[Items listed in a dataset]
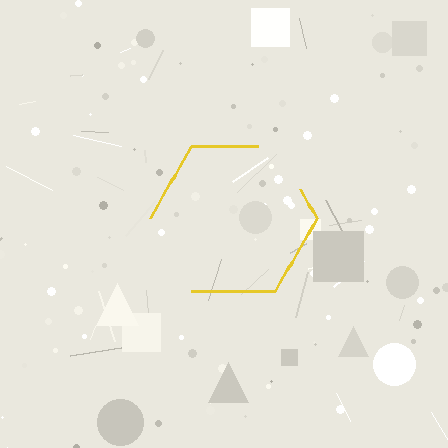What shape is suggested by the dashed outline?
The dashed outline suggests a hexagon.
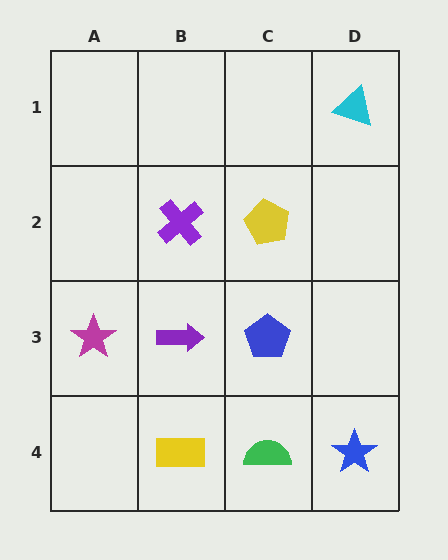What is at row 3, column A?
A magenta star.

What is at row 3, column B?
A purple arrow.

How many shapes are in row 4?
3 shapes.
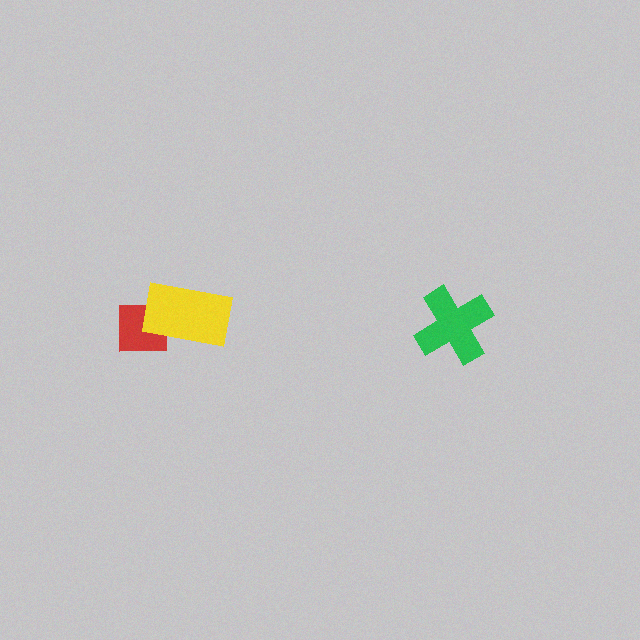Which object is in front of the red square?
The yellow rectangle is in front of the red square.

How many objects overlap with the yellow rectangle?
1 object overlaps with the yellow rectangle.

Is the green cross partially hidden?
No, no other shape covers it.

» What this task involves: Print the records word for word and exclude any picture they hold.

» Task response:
What shape is suggested by the dashed outline?
The dashed outline suggests a hexagon.
What is at row 3, column A?
A magenta star.

What is at row 3, column B?
A purple arrow.

How many shapes are in row 4?
3 shapes.
Which object is in front of the red square?
The yellow rectangle is in front of the red square.

How many objects overlap with the yellow rectangle?
1 object overlaps with the yellow rectangle.

Is the green cross partially hidden?
No, no other shape covers it.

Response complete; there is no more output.